» Exercise instructions
Return the lines beginning at the one that contains "Where is the midpoint of the arc?" and continuing to the end of the entries, including both ends, exactly as written and nothing else.
START Provided information
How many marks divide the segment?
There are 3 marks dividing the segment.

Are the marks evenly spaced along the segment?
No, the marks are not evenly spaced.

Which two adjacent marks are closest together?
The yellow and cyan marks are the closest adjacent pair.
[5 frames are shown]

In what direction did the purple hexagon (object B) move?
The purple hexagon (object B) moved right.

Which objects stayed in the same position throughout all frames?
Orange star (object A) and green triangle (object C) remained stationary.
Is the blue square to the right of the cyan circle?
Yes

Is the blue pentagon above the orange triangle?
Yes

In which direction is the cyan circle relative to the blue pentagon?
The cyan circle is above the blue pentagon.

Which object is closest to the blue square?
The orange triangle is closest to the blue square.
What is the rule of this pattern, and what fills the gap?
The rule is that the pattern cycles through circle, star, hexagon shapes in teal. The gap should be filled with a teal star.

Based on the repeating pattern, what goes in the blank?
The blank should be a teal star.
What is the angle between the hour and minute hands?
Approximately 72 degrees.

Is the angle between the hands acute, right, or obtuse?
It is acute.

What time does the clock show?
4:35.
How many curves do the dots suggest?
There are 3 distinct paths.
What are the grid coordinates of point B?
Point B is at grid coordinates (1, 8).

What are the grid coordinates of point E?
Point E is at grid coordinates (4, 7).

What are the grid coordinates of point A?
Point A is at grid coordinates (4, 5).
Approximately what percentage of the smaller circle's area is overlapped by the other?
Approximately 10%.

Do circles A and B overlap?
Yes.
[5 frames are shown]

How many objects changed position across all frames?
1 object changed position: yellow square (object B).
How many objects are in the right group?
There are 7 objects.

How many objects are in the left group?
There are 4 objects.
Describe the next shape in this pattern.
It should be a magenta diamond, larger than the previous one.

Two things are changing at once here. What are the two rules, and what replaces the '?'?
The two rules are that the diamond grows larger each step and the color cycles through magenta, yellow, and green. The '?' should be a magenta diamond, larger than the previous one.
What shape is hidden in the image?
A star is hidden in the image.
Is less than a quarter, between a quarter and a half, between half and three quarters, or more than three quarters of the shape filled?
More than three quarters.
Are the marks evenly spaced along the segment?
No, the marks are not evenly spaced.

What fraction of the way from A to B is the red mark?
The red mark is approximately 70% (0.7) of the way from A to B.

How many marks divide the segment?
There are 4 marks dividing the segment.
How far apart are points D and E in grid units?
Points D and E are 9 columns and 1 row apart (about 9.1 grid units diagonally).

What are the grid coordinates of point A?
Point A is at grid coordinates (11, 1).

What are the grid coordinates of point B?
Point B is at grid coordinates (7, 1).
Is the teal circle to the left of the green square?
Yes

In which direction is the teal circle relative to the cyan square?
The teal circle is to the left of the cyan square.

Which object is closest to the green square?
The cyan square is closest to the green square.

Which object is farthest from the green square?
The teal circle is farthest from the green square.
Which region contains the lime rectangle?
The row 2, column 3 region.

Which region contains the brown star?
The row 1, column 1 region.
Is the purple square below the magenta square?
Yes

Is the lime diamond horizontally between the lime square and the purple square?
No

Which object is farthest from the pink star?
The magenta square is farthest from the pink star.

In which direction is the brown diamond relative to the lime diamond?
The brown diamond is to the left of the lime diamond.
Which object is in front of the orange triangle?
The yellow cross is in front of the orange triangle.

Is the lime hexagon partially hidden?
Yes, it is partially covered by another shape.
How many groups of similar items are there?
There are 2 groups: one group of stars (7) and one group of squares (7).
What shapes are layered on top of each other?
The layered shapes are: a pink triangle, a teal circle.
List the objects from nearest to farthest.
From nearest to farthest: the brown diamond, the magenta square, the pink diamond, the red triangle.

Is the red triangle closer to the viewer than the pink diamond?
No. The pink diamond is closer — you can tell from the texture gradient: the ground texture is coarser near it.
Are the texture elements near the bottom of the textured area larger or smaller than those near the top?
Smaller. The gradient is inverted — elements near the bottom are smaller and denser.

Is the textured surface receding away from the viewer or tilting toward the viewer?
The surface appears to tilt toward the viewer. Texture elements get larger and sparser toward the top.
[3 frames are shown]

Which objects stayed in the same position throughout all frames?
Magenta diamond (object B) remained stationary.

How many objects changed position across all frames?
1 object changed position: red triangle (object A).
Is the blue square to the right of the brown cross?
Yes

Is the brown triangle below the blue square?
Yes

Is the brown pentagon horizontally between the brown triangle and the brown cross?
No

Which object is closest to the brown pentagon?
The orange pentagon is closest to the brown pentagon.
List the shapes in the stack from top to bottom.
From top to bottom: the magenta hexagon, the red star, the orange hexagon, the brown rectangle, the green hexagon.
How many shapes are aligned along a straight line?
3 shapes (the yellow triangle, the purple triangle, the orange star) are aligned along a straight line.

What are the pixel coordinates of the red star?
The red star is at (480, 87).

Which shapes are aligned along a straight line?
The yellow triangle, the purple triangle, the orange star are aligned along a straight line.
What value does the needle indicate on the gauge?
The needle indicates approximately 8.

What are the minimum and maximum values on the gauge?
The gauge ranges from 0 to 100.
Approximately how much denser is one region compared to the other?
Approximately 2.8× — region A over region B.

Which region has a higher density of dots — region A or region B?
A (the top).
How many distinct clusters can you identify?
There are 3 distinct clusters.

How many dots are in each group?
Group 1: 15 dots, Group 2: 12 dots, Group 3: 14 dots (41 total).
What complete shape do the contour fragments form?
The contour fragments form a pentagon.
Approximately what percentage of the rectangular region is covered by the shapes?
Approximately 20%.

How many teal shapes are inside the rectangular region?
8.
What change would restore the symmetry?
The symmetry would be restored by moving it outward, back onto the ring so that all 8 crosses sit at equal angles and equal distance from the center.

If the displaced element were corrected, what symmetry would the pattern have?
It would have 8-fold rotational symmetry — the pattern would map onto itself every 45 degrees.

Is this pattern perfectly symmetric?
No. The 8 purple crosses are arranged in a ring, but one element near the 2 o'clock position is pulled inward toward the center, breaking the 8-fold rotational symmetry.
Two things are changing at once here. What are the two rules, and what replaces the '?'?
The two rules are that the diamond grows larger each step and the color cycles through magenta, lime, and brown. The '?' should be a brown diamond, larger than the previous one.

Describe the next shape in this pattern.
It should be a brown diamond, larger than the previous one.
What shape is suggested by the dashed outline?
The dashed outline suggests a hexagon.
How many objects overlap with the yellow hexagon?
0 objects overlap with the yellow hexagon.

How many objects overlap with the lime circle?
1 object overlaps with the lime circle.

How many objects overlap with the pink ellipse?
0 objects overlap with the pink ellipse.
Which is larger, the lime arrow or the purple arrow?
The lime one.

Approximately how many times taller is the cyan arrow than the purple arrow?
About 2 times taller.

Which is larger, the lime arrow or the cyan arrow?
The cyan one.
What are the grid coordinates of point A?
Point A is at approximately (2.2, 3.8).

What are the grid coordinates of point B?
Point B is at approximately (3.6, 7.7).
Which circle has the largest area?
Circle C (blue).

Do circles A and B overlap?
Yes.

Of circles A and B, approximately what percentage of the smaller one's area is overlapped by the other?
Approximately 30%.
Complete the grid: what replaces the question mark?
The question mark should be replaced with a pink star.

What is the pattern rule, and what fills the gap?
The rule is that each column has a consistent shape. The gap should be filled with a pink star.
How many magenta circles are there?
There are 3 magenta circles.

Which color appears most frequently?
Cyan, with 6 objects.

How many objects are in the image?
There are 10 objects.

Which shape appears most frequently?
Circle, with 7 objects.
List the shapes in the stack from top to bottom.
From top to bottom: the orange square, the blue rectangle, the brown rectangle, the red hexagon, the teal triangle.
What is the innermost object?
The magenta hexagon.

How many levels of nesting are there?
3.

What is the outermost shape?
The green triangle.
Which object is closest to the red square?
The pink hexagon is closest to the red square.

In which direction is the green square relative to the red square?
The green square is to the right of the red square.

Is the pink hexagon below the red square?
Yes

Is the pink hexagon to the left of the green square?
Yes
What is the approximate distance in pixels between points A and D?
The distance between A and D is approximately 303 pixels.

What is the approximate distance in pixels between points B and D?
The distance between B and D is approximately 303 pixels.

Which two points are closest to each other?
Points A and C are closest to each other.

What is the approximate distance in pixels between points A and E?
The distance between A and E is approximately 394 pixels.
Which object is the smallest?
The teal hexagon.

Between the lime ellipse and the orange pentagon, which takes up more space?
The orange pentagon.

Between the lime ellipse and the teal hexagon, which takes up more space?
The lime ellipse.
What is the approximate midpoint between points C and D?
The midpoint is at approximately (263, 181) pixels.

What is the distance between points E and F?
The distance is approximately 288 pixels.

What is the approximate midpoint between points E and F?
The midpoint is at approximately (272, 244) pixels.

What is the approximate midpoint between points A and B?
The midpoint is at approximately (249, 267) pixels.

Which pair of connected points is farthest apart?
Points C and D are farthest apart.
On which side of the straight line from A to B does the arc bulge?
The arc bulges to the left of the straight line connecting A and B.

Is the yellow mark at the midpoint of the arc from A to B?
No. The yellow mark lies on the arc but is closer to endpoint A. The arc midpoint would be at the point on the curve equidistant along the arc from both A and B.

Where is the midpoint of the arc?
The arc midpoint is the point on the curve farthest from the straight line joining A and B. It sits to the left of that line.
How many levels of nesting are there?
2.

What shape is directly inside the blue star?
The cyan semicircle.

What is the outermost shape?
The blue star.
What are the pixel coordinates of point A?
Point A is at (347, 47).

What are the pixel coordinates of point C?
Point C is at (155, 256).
END Provided information
» Finished exercise
Where is the midpoint of the arc?
The arc midpoint is the point on the curve farthest from the straight line joining A and B. It sits to the left of that line.
How many levels of nesting are there?
2.

What shape is directly inside the blue star?
The cyan semicircle.

What is the outermost shape?
The blue star.
What are the pixel coordinates of point A?
Point A is at (347, 47).

What are the pixel coordinates of point C?
Point C is at (155, 256).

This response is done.